** start Records for this task **
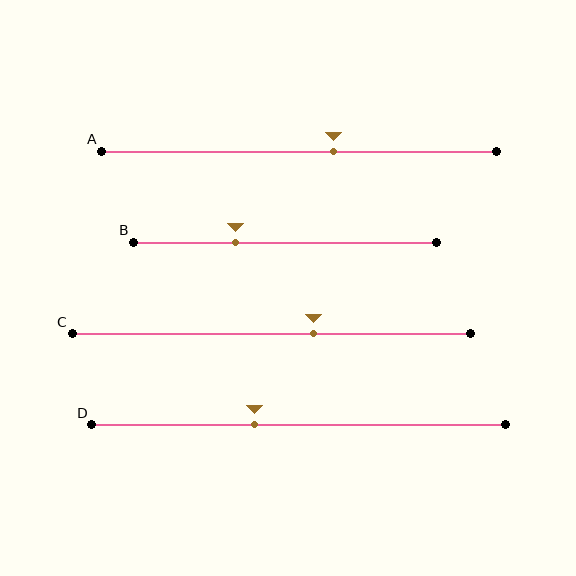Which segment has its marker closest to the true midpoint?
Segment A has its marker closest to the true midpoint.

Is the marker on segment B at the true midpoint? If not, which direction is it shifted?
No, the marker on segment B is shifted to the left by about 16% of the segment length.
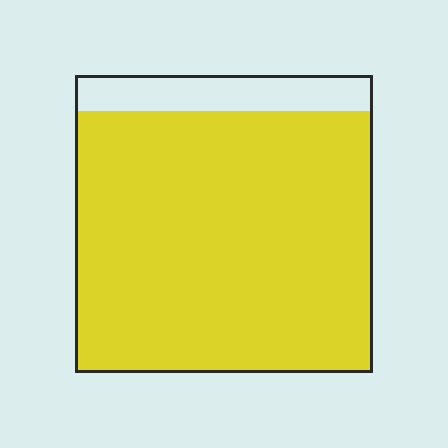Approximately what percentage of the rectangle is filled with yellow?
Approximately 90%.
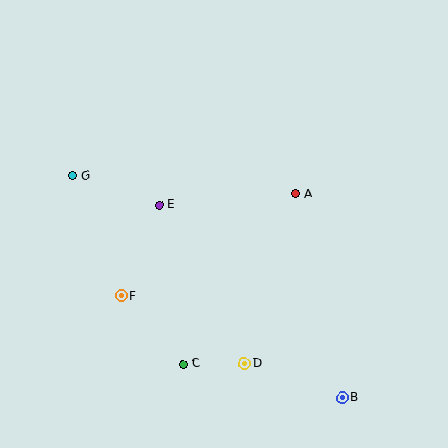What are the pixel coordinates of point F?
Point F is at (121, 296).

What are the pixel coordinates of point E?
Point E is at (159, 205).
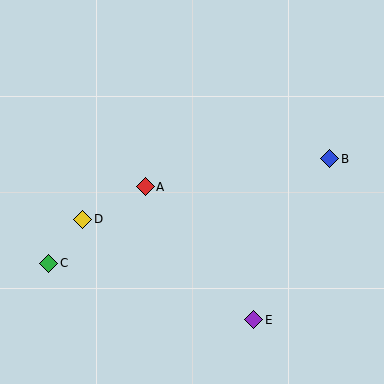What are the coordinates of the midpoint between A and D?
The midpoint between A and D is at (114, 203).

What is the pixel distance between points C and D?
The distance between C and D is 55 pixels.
** end Records for this task **
** start Records for this task **
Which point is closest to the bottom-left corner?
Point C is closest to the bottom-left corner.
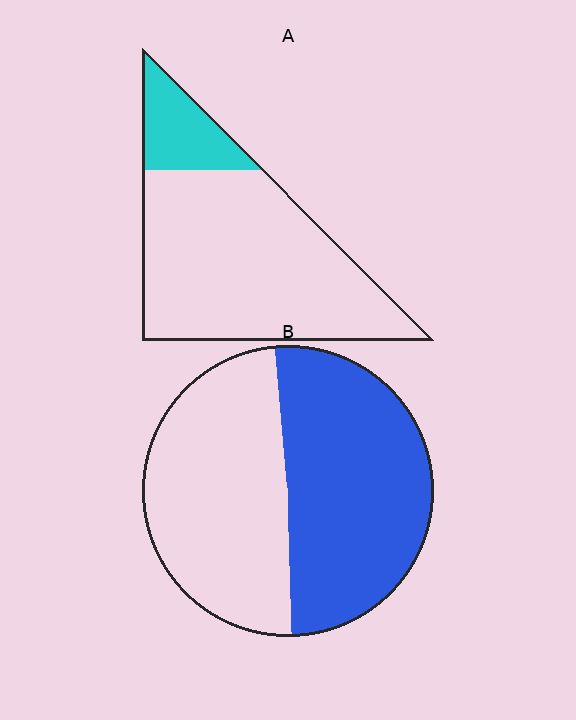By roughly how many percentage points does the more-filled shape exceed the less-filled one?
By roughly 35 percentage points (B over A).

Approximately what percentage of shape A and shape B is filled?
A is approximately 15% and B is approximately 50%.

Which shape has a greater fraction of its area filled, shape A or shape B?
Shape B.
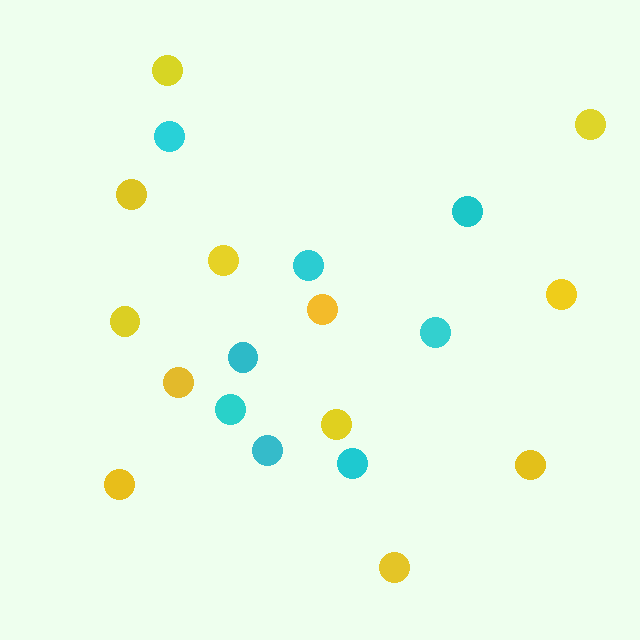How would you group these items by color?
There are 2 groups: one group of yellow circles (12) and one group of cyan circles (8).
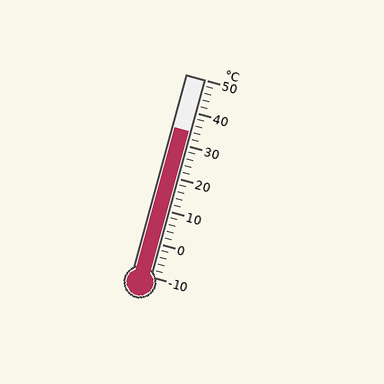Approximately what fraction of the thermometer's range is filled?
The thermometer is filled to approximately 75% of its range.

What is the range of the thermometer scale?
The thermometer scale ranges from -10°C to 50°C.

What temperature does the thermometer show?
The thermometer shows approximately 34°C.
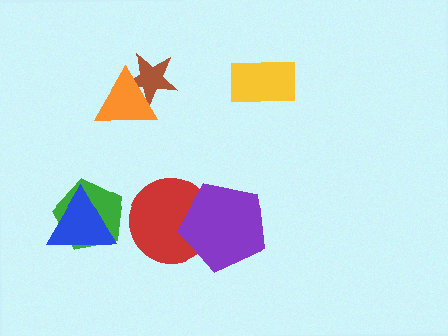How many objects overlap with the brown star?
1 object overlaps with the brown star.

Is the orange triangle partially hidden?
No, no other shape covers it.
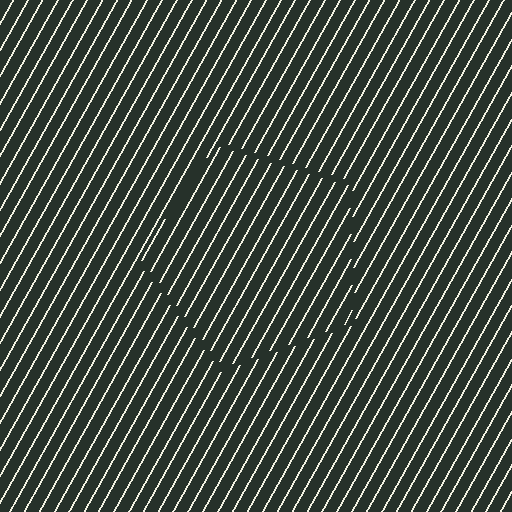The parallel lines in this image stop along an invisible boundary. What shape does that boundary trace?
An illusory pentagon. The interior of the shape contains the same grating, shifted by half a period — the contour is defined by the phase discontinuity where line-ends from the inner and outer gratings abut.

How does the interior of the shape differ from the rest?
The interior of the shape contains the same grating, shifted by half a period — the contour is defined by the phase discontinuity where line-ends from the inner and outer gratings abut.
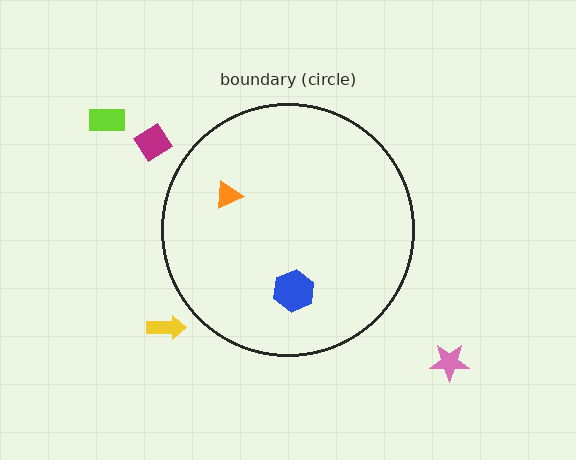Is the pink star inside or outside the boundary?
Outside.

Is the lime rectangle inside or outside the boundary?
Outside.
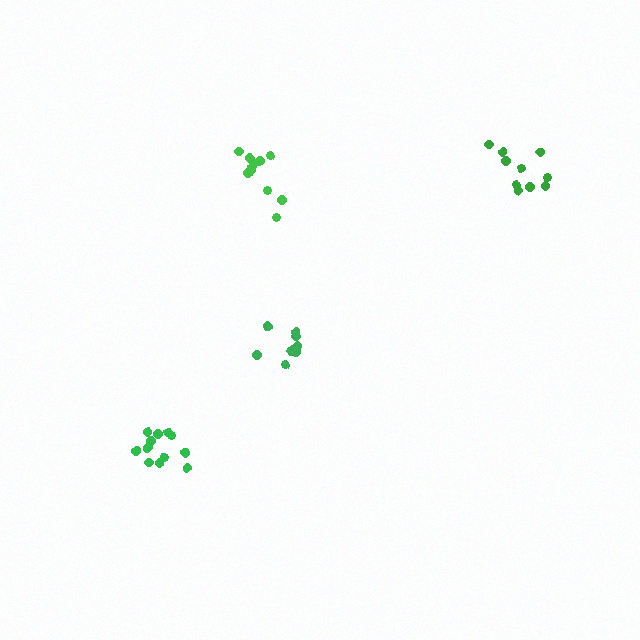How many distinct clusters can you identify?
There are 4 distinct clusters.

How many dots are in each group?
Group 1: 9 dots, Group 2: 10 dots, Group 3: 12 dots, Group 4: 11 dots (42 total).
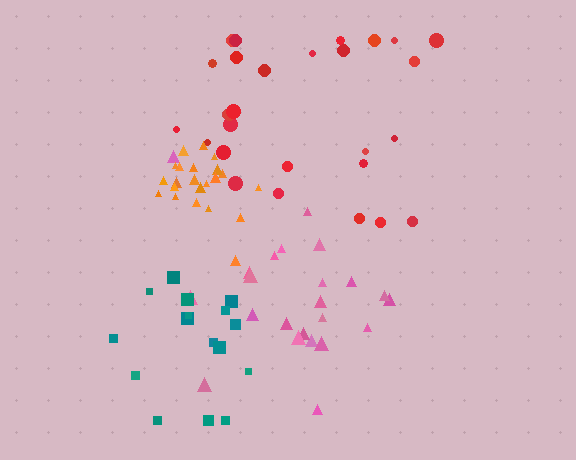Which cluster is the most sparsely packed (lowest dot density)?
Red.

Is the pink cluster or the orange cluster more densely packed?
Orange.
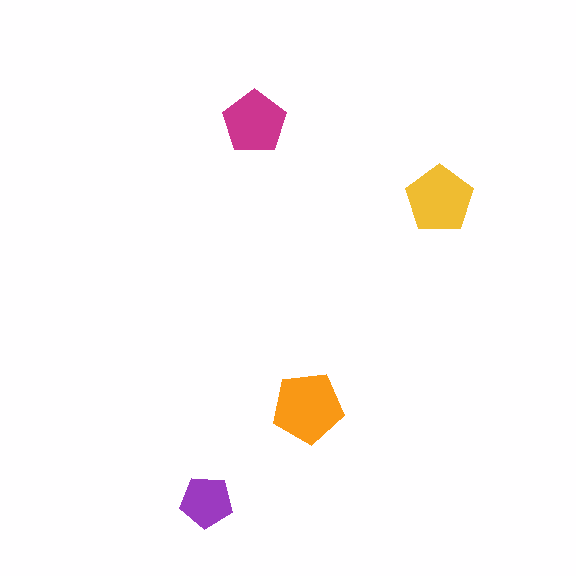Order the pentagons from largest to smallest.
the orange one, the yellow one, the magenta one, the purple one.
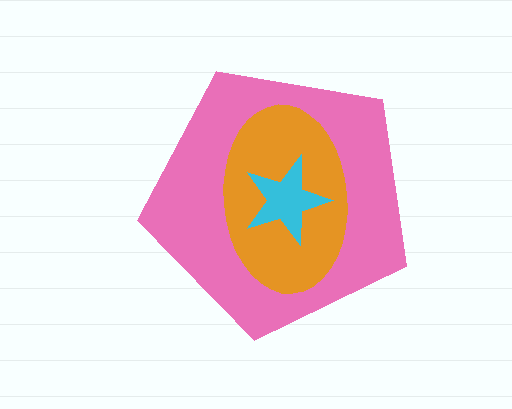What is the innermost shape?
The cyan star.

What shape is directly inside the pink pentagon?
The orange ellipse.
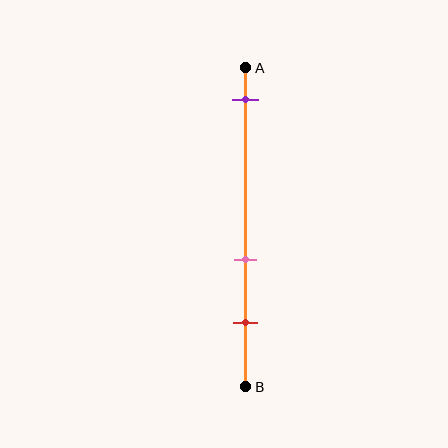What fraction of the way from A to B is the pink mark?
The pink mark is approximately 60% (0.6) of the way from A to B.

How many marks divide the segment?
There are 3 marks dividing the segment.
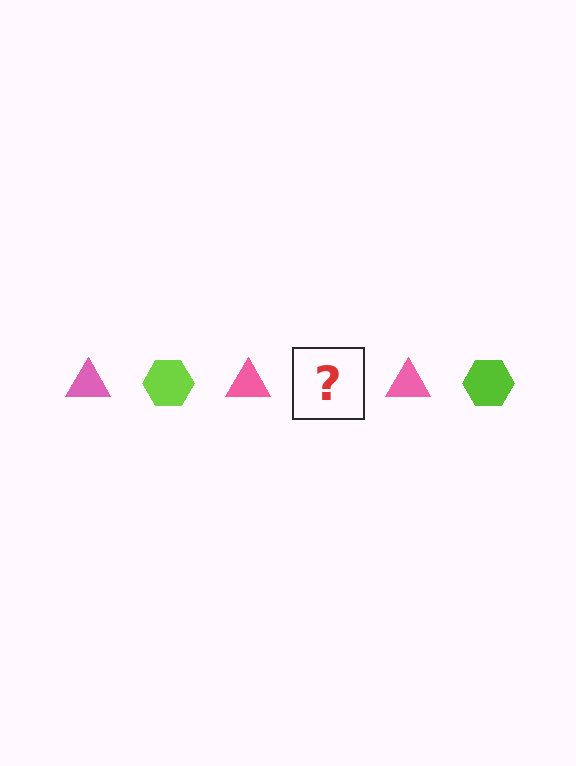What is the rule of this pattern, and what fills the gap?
** end Records for this task **
**Task**: Give back, unchanged, each line from the one containing "Approximately what fraction" through the one containing "What is the rule". Pictures are to be left out.

**Task answer**:
Approximately what fraction of the thermometer's range is filled?
The thermometer is filled to approximately 75% of its range.

What is the range of the thermometer scale?
The thermometer scale ranges from -10°C to 50°C.

What temperature does the thermometer show?
The thermometer shows approximately 34°C.
How many objects overlap with the brown star?
1 object overlaps with the brown star.

Is the orange triangle partially hidden?
No, no other shape covers it.
The parallel lines in this image stop along an invisible boundary. What shape does that boundary trace?
An illusory pentagon. The interior of the shape contains the same grating, shifted by half a period — the contour is defined by the phase discontinuity where line-ends from the inner and outer gratings abut.

How does the interior of the shape differ from the rest?
The interior of the shape contains the same grating, shifted by half a period — the contour is defined by the phase discontinuity where line-ends from the inner and outer gratings abut.
Is the pink star inside or outside the boundary?
Outside.

Is the lime rectangle inside or outside the boundary?
Outside.
How many distinct clusters can you identify?
There are 4 distinct clusters.

How many dots are in each group?
Group 1: 9 dots, Group 2: 10 dots, Group 3: 12 dots, Group 4: 11 dots (42 total).
Which cluster is the most sparsely packed (lowest dot density)?
Red.

Is the pink cluster or the orange cluster more densely packed?
Orange.
Order the pentagons from largest to smallest.
the orange one, the yellow one, the magenta one, the purple one.
What is the innermost shape?
The cyan star.

What shape is directly inside the pink pentagon?
The orange ellipse.
What fraction of the way from A to B is the pink mark?
The pink mark is approximately 60% (0.6) of the way from A to B.

How many marks divide the segment?
There are 3 marks dividing the segment.
What is the rule of this pattern, and what fills the gap?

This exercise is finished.